PROVIDED RECORDS
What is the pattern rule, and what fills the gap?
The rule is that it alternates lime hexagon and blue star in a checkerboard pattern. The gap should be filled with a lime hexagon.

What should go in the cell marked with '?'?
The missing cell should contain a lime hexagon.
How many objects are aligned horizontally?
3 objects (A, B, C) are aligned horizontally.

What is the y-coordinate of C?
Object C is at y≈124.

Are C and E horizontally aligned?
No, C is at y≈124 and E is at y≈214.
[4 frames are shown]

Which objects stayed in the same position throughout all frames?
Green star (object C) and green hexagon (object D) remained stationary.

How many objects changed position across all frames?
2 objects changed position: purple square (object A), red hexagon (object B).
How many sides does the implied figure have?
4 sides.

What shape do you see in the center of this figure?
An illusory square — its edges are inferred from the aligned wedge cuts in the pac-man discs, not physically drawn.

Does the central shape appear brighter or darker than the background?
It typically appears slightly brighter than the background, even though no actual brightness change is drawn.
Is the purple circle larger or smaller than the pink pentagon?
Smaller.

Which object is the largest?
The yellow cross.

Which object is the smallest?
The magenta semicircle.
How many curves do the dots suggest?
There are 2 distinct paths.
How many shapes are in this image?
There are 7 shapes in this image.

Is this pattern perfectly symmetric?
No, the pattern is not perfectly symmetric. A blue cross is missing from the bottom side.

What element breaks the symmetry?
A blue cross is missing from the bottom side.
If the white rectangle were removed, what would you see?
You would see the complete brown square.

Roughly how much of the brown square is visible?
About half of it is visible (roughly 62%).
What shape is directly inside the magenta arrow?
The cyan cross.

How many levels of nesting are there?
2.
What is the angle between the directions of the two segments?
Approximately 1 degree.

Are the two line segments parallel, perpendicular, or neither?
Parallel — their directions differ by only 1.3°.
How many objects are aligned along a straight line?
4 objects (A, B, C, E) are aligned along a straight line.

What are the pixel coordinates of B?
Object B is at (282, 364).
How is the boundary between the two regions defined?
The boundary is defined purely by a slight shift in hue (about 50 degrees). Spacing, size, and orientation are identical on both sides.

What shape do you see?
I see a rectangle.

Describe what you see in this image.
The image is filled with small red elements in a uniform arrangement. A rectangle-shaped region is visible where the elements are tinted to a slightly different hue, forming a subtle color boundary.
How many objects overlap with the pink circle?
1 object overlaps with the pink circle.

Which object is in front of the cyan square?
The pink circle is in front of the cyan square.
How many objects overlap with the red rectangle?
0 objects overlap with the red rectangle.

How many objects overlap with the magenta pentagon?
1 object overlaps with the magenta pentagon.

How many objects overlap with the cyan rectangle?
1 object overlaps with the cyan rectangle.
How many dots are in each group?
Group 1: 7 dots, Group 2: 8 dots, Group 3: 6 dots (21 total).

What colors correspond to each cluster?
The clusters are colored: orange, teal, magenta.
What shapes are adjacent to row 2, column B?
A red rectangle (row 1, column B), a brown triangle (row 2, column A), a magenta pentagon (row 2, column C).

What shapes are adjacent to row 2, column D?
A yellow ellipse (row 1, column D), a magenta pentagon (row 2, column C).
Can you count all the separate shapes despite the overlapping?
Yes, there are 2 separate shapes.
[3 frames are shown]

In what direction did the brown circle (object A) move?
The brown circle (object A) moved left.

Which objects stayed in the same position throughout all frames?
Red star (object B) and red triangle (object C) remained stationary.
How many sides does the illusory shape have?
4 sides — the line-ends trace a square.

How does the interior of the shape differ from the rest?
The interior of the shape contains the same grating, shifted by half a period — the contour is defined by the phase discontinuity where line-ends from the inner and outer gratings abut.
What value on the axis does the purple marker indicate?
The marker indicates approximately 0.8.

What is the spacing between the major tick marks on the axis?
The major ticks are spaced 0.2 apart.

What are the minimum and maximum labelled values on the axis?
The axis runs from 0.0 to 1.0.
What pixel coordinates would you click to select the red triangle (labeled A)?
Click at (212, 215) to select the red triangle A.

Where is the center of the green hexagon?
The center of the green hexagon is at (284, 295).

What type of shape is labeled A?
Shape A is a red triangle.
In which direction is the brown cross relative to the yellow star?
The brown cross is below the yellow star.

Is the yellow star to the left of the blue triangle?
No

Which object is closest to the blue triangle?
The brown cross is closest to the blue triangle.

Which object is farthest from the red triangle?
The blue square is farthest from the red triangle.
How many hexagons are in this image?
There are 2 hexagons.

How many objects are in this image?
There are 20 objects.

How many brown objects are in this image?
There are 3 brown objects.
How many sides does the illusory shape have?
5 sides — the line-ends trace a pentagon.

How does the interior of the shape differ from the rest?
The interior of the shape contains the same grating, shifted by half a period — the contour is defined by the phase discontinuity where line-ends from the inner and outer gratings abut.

REQUIRED WORK
Quote the entire listing above exactly.

OUTPUT BELOW
What is the pattern rule, and what fills the gap?
The rule is that it alternates lime hexagon and blue star in a checkerboard pattern. The gap should be filled with a lime hexagon.

What should go in the cell marked with '?'?
The missing cell should contain a lime hexagon.
How many objects are aligned horizontally?
3 objects (A, B, C) are aligned horizontally.

What is the y-coordinate of C?
Object C is at y≈124.

Are C and E horizontally aligned?
No, C is at y≈124 and E is at y≈214.
[4 frames are shown]

Which objects stayed in the same position throughout all frames?
Green star (object C) and green hexagon (object D) remained stationary.

How many objects changed position across all frames?
2 objects changed position: purple square (object A), red hexagon (object B).
How many sides does the implied figure have?
4 sides.

What shape do you see in the center of this figure?
An illusory square — its edges are inferred from the aligned wedge cuts in the pac-man discs, not physically drawn.

Does the central shape appear brighter or darker than the background?
It typically appears slightly brighter than the background, even though no actual brightness change is drawn.
Is the purple circle larger or smaller than the pink pentagon?
Smaller.

Which object is the largest?
The yellow cross.

Which object is the smallest?
The magenta semicircle.
How many curves do the dots suggest?
There are 2 distinct paths.
How many shapes are in this image?
There are 7 shapes in this image.

Is this pattern perfectly symmetric?
No, the pattern is not perfectly symmetric. A blue cross is missing from the bottom side.

What element breaks the symmetry?
A blue cross is missing from the bottom side.
If the white rectangle were removed, what would you see?
You would see the complete brown square.

Roughly how much of the brown square is visible?
About half of it is visible (roughly 62%).
What shape is directly inside the magenta arrow?
The cyan cross.

How many levels of nesting are there?
2.
What is the angle between the directions of the two segments?
Approximately 1 degree.

Are the two line segments parallel, perpendicular, or neither?
Parallel — their directions differ by only 1.3°.
How many objects are aligned along a straight line?
4 objects (A, B, C, E) are aligned along a straight line.

What are the pixel coordinates of B?
Object B is at (282, 364).
How is the boundary between the two regions defined?
The boundary is defined purely by a slight shift in hue (about 50 degrees). Spacing, size, and orientation are identical on both sides.

What shape do you see?
I see a rectangle.

Describe what you see in this image.
The image is filled with small red elements in a uniform arrangement. A rectangle-shaped region is visible where the elements are tinted to a slightly different hue, forming a subtle color boundary.
How many objects overlap with the pink circle?
1 object overlaps with the pink circle.

Which object is in front of the cyan square?
The pink circle is in front of the cyan square.
How many objects overlap with the red rectangle?
0 objects overlap with the red rectangle.

How many objects overlap with the magenta pentagon?
1 object overlaps with the magenta pentagon.

How many objects overlap with the cyan rectangle?
1 object overlaps with the cyan rectangle.
How many dots are in each group?
Group 1: 7 dots, Group 2: 8 dots, Group 3: 6 dots (21 total).

What colors correspond to each cluster?
The clusters are colored: orange, teal, magenta.
What shapes are adjacent to row 2, column B?
A red rectangle (row 1, column B), a brown triangle (row 2, column A), a magenta pentagon (row 2, column C).

What shapes are adjacent to row 2, column D?
A yellow ellipse (row 1, column D), a magenta pentagon (row 2, column C).
Can you count all the separate shapes despite the overlapping?
Yes, there are 2 separate shapes.
[3 frames are shown]

In what direction did the brown circle (object A) move?
The brown circle (object A) moved left.

Which objects stayed in the same position throughout all frames?
Red star (object B) and red triangle (object C) remained stationary.
How many sides does the illusory shape have?
4 sides — the line-ends trace a square.

How does the interior of the shape differ from the rest?
The interior of the shape contains the same grating, shifted by half a period — the contour is defined by the phase discontinuity where line-ends from the inner and outer gratings abut.
What value on the axis does the purple marker indicate?
The marker indicates approximately 0.8.

What is the spacing between the major tick marks on the axis?
The major ticks are spaced 0.2 apart.

What are the minimum and maximum labelled values on the axis?
The axis runs from 0.0 to 1.0.
What pixel coordinates would you click to select the red triangle (labeled A)?
Click at (212, 215) to select the red triangle A.

Where is the center of the green hexagon?
The center of the green hexagon is at (284, 295).

What type of shape is labeled A?
Shape A is a red triangle.
In which direction is the brown cross relative to the yellow star?
The brown cross is below the yellow star.

Is the yellow star to the left of the blue triangle?
No

Which object is closest to the blue triangle?
The brown cross is closest to the blue triangle.

Which object is farthest from the red triangle?
The blue square is farthest from the red triangle.
How many hexagons are in this image?
There are 2 hexagons.

How many objects are in this image?
There are 20 objects.

How many brown objects are in this image?
There are 3 brown objects.
How many sides does the illusory shape have?
5 sides — the line-ends trace a pentagon.

How does the interior of the shape differ from the rest?
The interior of the shape contains the same grating, shifted by half a period — the contour is defined by the phase discontinuity where line-ends from the inner and outer gratings abut.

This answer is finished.